EXERCISE PROMPT:
Leave out any picture and return the remaining listing below exactly as given.

EXCERPTED RECORDS:
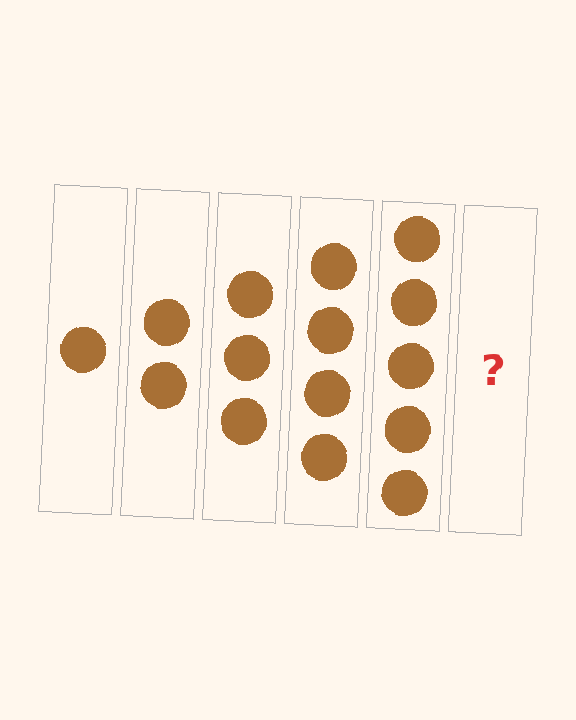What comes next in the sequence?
The next element should be 6 circles.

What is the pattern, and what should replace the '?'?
The pattern is that each step adds one more circle. The '?' should be 6 circles.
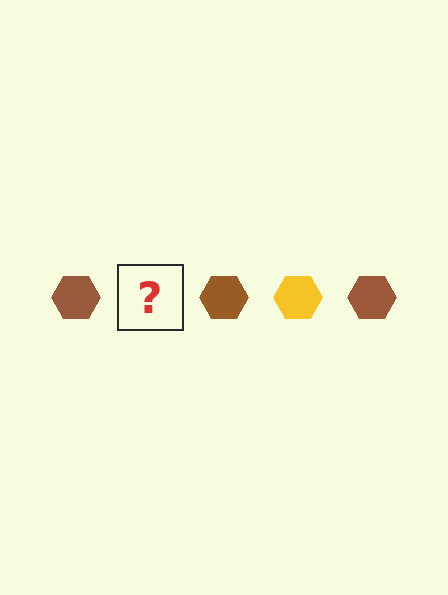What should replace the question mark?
The question mark should be replaced with a yellow hexagon.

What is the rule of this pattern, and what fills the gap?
The rule is that the pattern cycles through brown, yellow hexagons. The gap should be filled with a yellow hexagon.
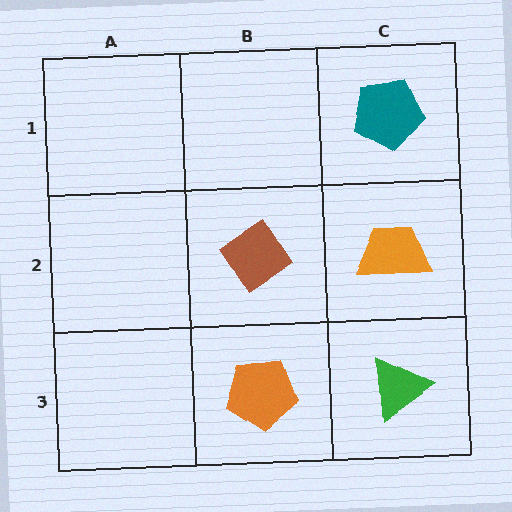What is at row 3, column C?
A green triangle.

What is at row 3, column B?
An orange pentagon.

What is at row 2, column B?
A brown diamond.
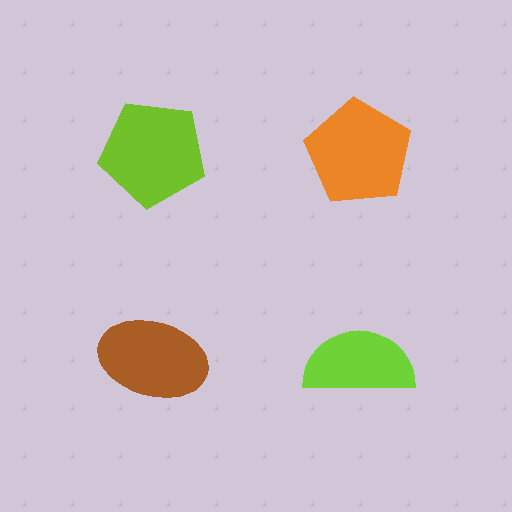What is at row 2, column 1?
A brown ellipse.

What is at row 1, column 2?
An orange pentagon.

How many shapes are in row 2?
2 shapes.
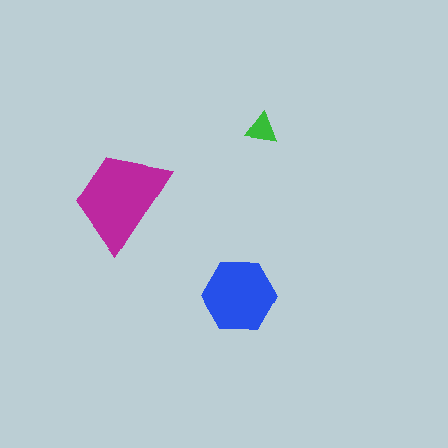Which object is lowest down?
The blue hexagon is bottommost.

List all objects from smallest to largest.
The green triangle, the blue hexagon, the magenta trapezoid.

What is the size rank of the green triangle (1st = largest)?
3rd.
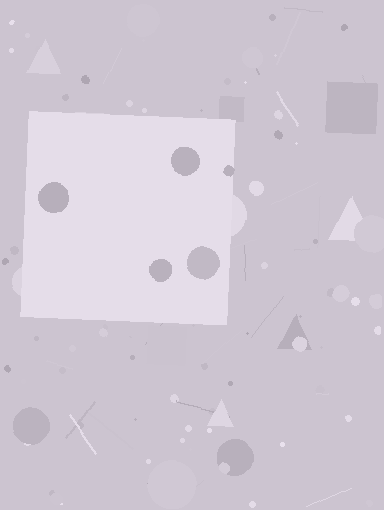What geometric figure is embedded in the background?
A square is embedded in the background.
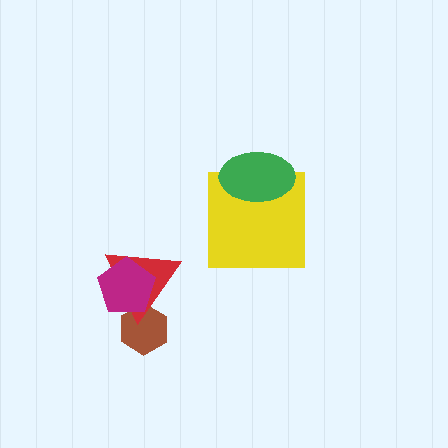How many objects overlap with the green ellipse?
1 object overlaps with the green ellipse.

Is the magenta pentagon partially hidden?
No, no other shape covers it.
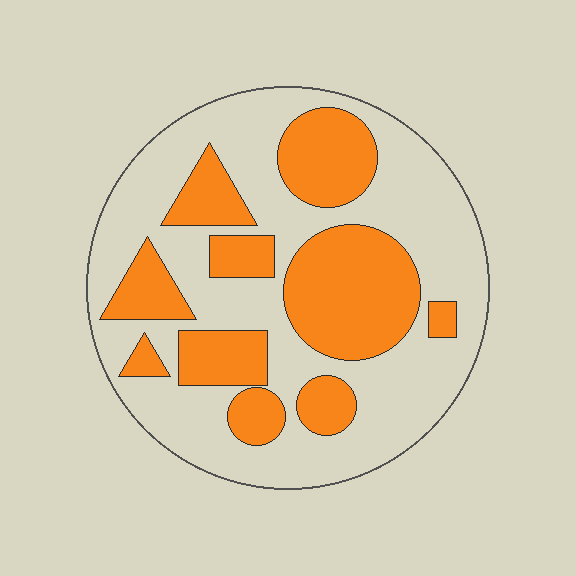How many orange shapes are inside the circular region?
10.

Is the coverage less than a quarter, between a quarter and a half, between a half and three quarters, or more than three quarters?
Between a quarter and a half.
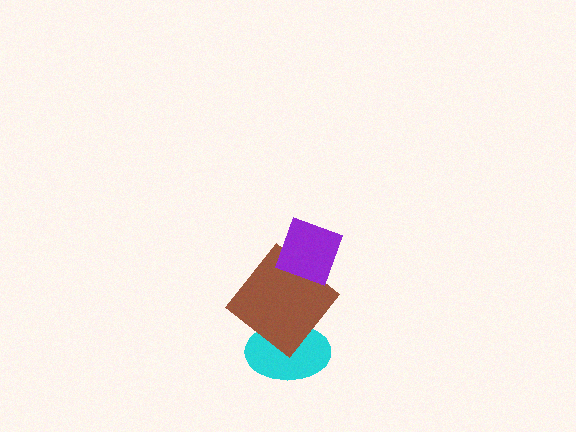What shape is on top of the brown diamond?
The purple diamond is on top of the brown diamond.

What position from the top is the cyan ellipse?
The cyan ellipse is 3rd from the top.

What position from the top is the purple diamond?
The purple diamond is 1st from the top.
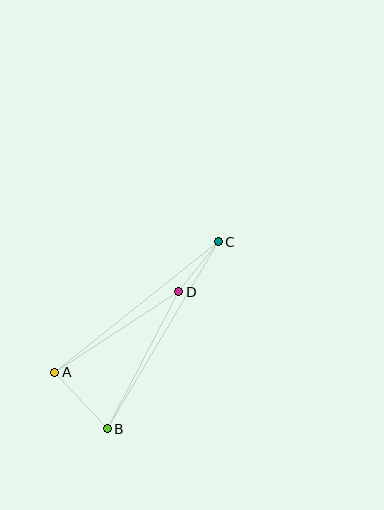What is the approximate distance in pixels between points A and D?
The distance between A and D is approximately 148 pixels.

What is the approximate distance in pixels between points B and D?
The distance between B and D is approximately 154 pixels.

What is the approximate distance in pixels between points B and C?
The distance between B and C is approximately 217 pixels.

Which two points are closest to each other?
Points C and D are closest to each other.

THE RESPONSE:
What comes next in the sequence?
The next element should be 6 circles.

What is the pattern, and what should replace the '?'?
The pattern is that each step adds one more circle. The '?' should be 6 circles.
What should replace the question mark?
The question mark should be replaced with a yellow hexagon.

What is the rule of this pattern, and what fills the gap?
The rule is that the pattern cycles through brown, yellow hexagons. The gap should be filled with a yellow hexagon.
What is at row 3, column C?
A green triangle.

What is at row 3, column B?
An orange pentagon.

What is at row 2, column B?
A brown diamond.
What is at row 2, column 1?
A brown ellipse.

What is at row 1, column 2?
An orange pentagon.

How many shapes are in row 2?
2 shapes.
Which object is lowest down?
The blue hexagon is bottommost.

List all objects from smallest to largest.
The green triangle, the blue hexagon, the magenta trapezoid.

What is the size rank of the green triangle (1st = largest)?
3rd.
What geometric figure is embedded in the background?
A square is embedded in the background.
How many objects overlap with the green ellipse?
1 object overlaps with the green ellipse.

Is the magenta pentagon partially hidden?
No, no other shape covers it.
How many orange shapes are inside the circular region?
10.

Is the coverage less than a quarter, between a quarter and a half, between a half and three quarters, or more than three quarters?
Between a quarter and a half.
What shape is on top of the brown diamond?
The purple diamond is on top of the brown diamond.

What position from the top is the cyan ellipse?
The cyan ellipse is 3rd from the top.

What position from the top is the purple diamond?
The purple diamond is 1st from the top.
What is the approximate distance in pixels between points A and D?
The distance between A and D is approximately 148 pixels.

What is the approximate distance in pixels between points B and D?
The distance between B and D is approximately 154 pixels.

What is the approximate distance in pixels between points B and C?
The distance between B and C is approximately 217 pixels.

Which two points are closest to each other?
Points C and D are closest to each other.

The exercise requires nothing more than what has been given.